:: Exercise details ::
Copy each record exactly as it reads, leaving out any pictures it holds.

:: Data provided ::

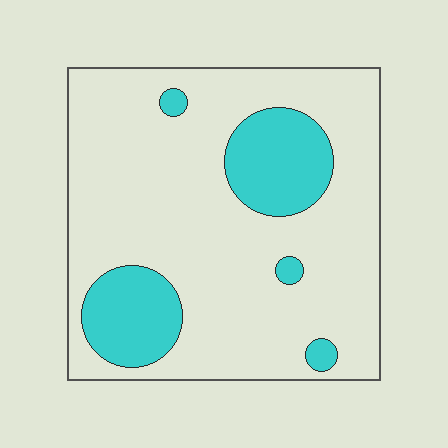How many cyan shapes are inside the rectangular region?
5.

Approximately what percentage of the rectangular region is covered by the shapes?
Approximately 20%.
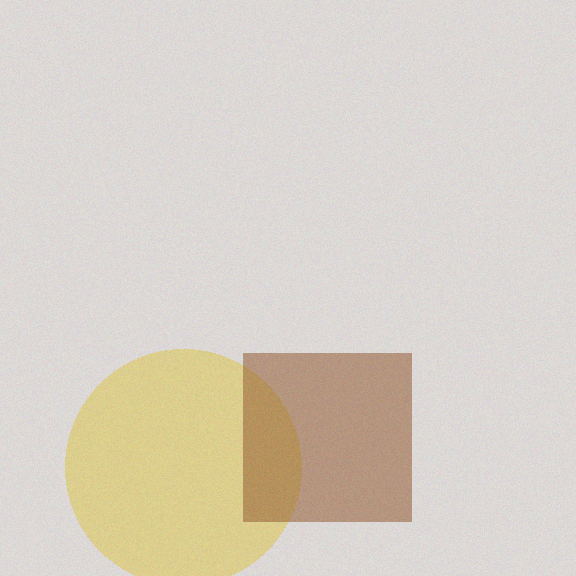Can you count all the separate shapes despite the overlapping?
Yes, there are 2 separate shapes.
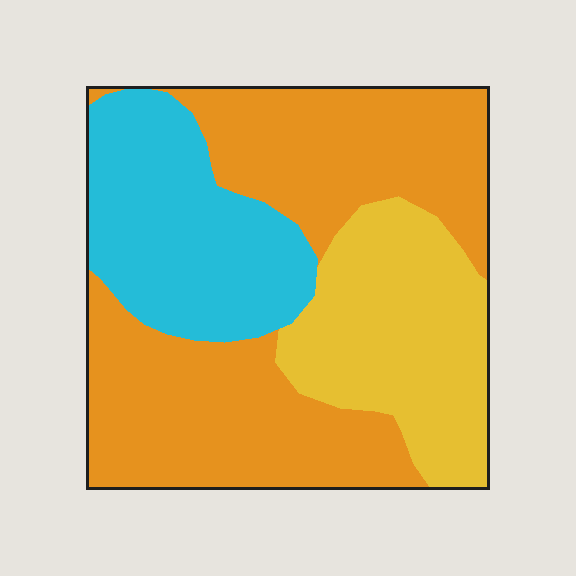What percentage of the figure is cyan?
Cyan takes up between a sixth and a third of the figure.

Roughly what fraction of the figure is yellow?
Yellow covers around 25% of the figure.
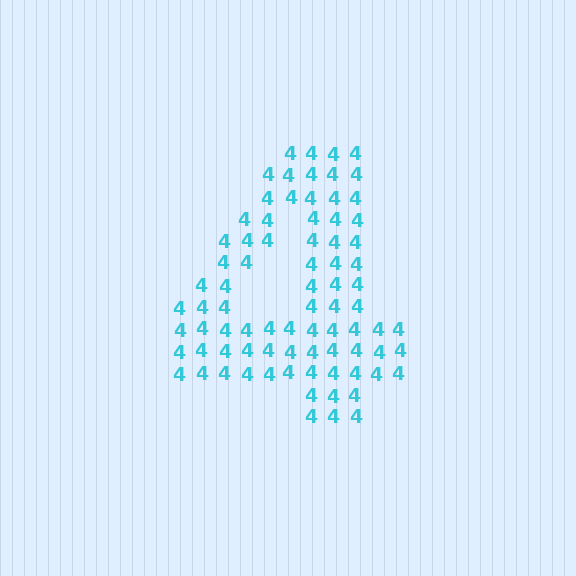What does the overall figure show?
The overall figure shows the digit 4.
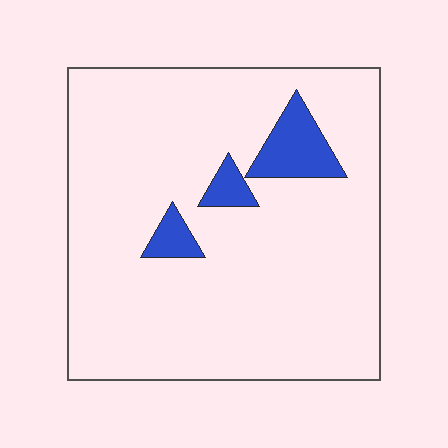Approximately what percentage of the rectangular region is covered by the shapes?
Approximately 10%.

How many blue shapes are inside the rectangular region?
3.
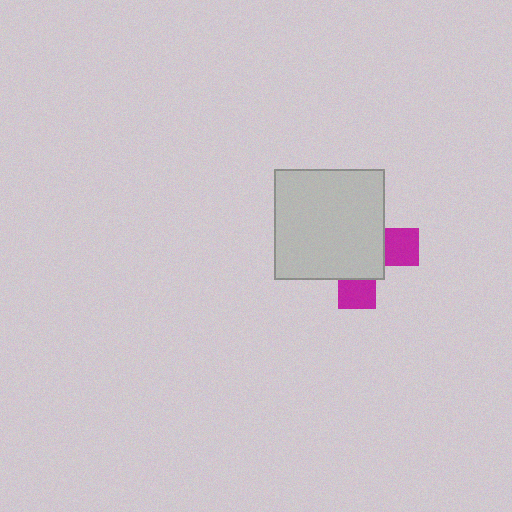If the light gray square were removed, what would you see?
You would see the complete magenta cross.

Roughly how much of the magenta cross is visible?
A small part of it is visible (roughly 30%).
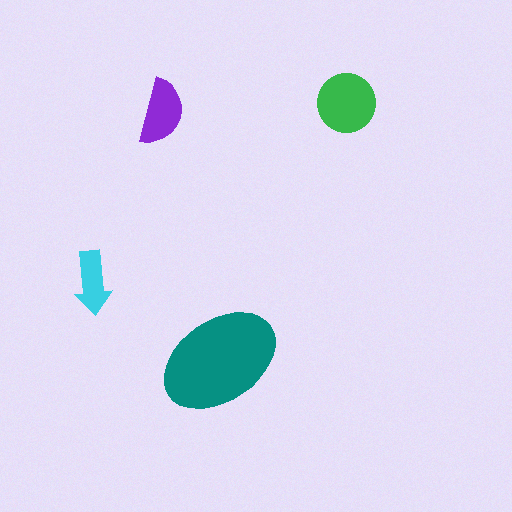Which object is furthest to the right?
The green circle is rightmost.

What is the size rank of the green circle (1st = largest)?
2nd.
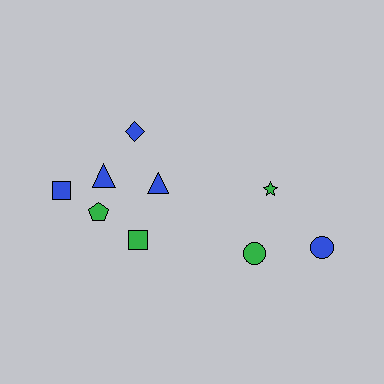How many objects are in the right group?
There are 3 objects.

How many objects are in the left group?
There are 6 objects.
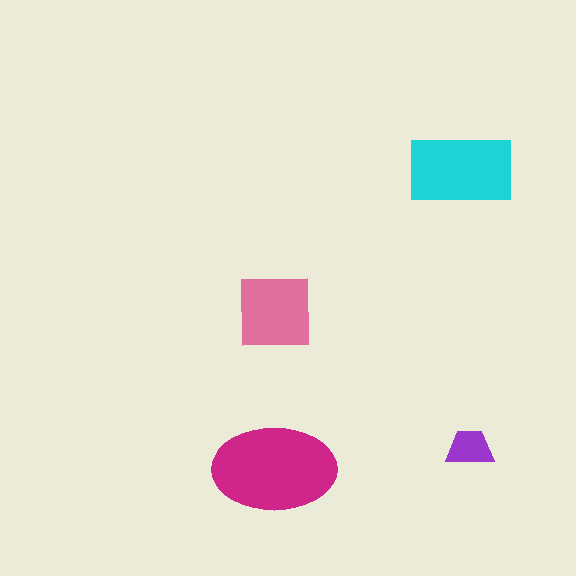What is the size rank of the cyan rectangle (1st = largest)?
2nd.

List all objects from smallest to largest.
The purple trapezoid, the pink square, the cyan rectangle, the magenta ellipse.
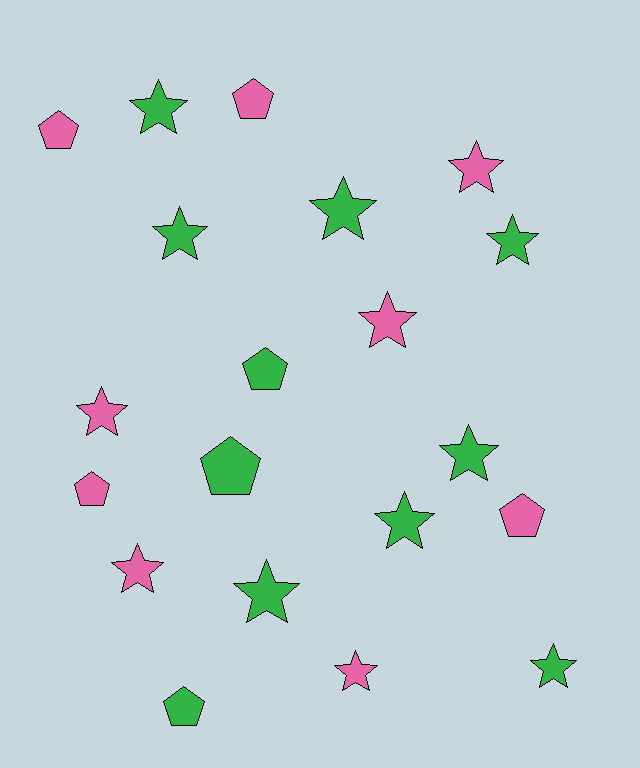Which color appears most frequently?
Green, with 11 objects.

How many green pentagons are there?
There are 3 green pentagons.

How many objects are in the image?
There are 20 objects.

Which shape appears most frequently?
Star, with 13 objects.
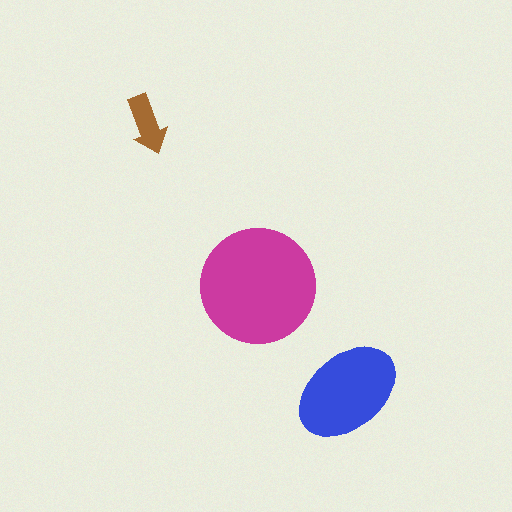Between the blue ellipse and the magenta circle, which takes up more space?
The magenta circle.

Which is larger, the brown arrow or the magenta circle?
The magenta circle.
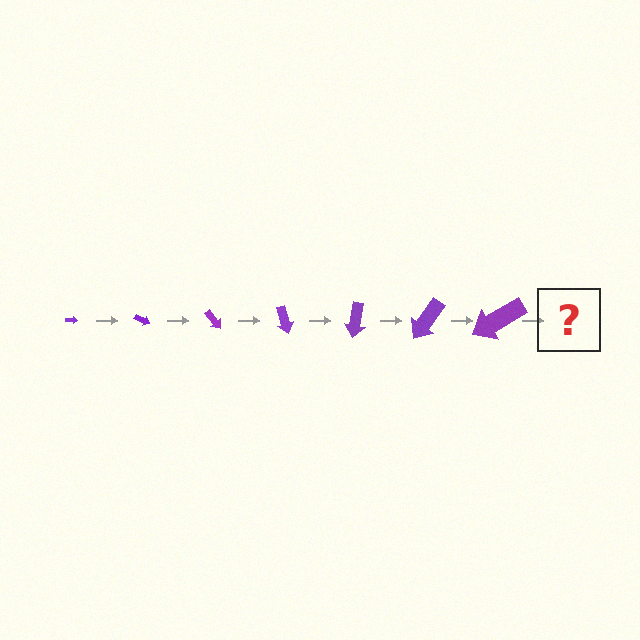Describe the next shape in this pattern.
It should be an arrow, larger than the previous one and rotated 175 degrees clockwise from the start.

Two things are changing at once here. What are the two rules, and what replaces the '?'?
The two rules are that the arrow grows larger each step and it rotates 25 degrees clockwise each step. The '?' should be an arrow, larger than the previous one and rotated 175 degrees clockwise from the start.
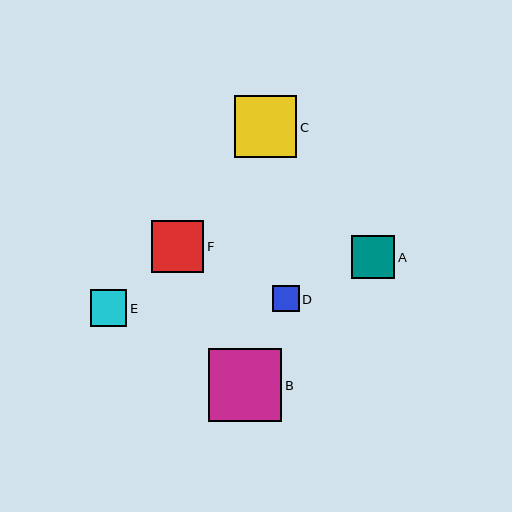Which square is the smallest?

:: Full output ::
How many cyan shapes are inside the rectangular region?
5.

Approximately what percentage of the rectangular region is covered by the shapes?
Approximately 20%.
Can you count all the separate shapes despite the overlapping?
Yes, there are 2 separate shapes.
What percentage of the figure is cyan?
Cyan takes up between a sixth and a third of the figure.

Roughly what fraction of the figure is yellow?
Yellow covers around 25% of the figure.
What does the overall figure show?
The overall figure shows the digit 4.
Approximately what percentage of the rectangular region is covered by the shapes?
Approximately 10%.

How many blue shapes are inside the rectangular region?
3.
If the light gray square were removed, what would you see?
You would see the complete magenta cross.

Roughly how much of the magenta cross is visible?
A small part of it is visible (roughly 30%).
Which object is furthest to the right?
The green circle is rightmost.

What is the size rank of the green circle (1st = largest)?
2nd.
How many objects are in the right group?
There are 3 objects.

How many objects are in the left group?
There are 6 objects.
What is the size rank of the cyan rectangle (1st = largest)?
2nd.

List all objects from smallest to largest.
The purple trapezoid, the pink square, the cyan rectangle, the magenta ellipse.
Which color appears most frequently?
Green, with 11 objects.

How many green pentagons are there?
There are 3 green pentagons.

How many objects are in the image?
There are 20 objects.

Which shape appears most frequently?
Star, with 13 objects.
Between the blue ellipse and the magenta circle, which takes up more space?
The magenta circle.

Which is larger, the brown arrow or the magenta circle?
The magenta circle.
Describe the next shape in this pattern.
It should be an arrow, larger than the previous one and rotated 175 degrees clockwise from the start.

Two things are changing at once here. What are the two rules, and what replaces the '?'?
The two rules are that the arrow grows larger each step and it rotates 25 degrees clockwise each step. The '?' should be an arrow, larger than the previous one and rotated 175 degrees clockwise from the start.
Which square is the smallest?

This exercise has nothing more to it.